• THE EXERCISE
Carry none of the pictures over; write out the complete data exactly.

****

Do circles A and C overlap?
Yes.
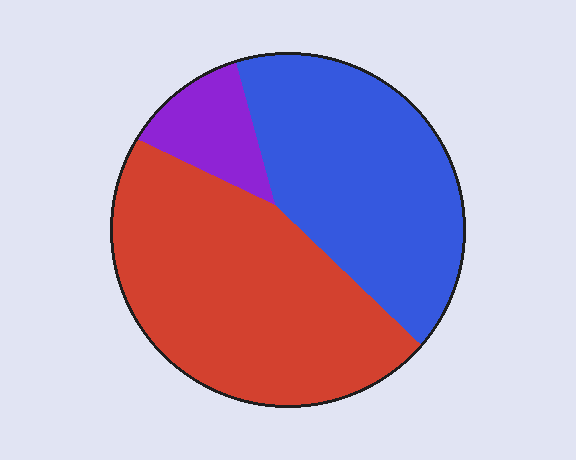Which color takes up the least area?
Purple, at roughly 10%.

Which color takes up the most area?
Red, at roughly 50%.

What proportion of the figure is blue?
Blue takes up about two fifths (2/5) of the figure.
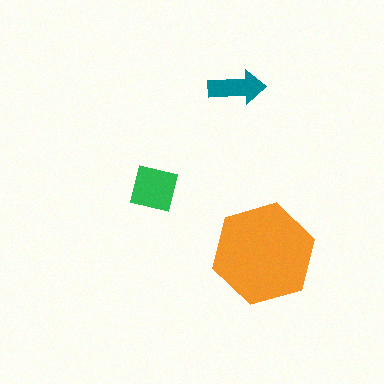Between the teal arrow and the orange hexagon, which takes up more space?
The orange hexagon.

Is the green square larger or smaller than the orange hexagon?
Smaller.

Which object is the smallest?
The teal arrow.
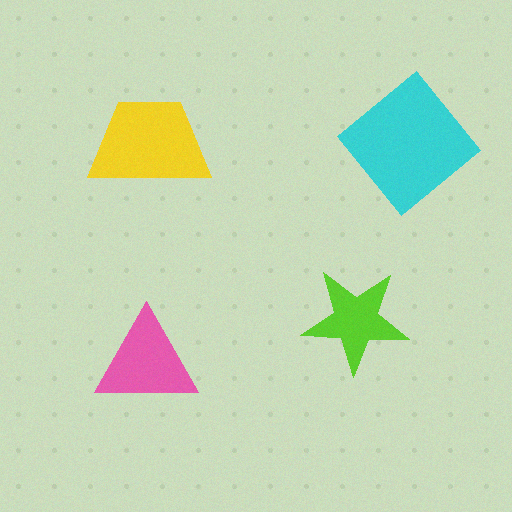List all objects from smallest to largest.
The lime star, the pink triangle, the yellow trapezoid, the cyan diamond.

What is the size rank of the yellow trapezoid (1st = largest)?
2nd.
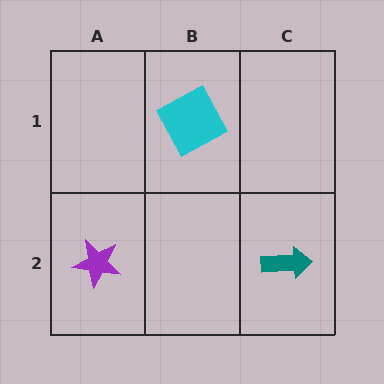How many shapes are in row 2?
2 shapes.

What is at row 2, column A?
A purple star.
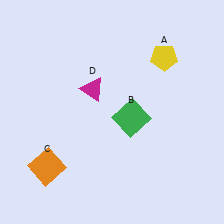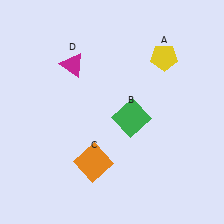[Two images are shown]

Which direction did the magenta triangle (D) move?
The magenta triangle (D) moved up and to the left.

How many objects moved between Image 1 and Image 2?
2 objects moved between the two images.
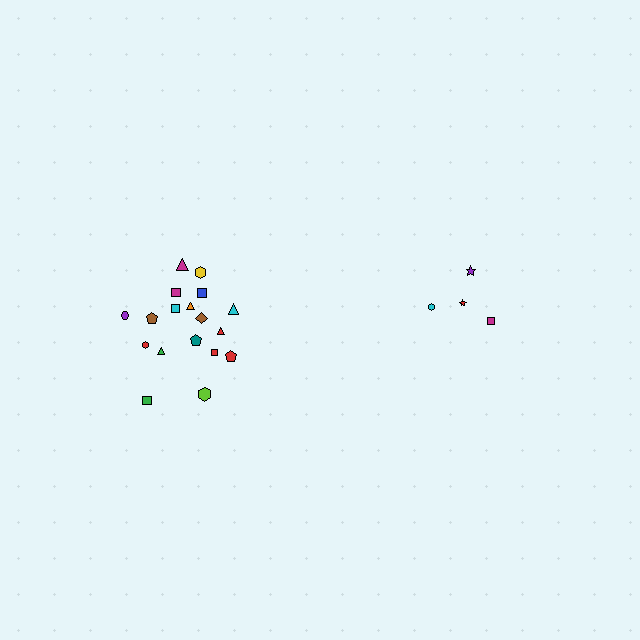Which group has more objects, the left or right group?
The left group.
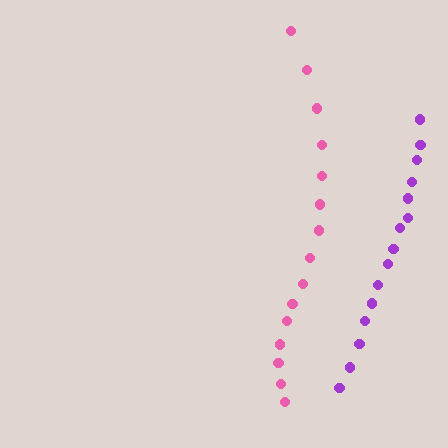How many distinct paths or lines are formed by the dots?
There are 2 distinct paths.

****

• RESULT OF THE TASK
Do circles A and C overlap?
Yes.
Which color takes up the least area?
Purple, at roughly 10%.

Which color takes up the most area?
Red, at roughly 50%.

What proportion of the figure is blue?
Blue takes up about two fifths (2/5) of the figure.
Between the teal arrow and the orange hexagon, which takes up more space?
The orange hexagon.

Is the green square larger or smaller than the orange hexagon?
Smaller.

Which object is the smallest?
The teal arrow.
List all objects from smallest to largest.
The lime star, the pink triangle, the yellow trapezoid, the cyan diamond.

What is the size rank of the yellow trapezoid (1st = largest)?
2nd.
How many shapes are in row 2?
2 shapes.

What is at row 2, column A?
A purple star.
[Two images are shown]

Which direction did the magenta triangle (D) move?
The magenta triangle (D) moved up and to the left.

How many objects moved between Image 1 and Image 2?
2 objects moved between the two images.
Which group has more objects, the left or right group?
The left group.
How many distinct paths or lines are formed by the dots?
There are 2 distinct paths.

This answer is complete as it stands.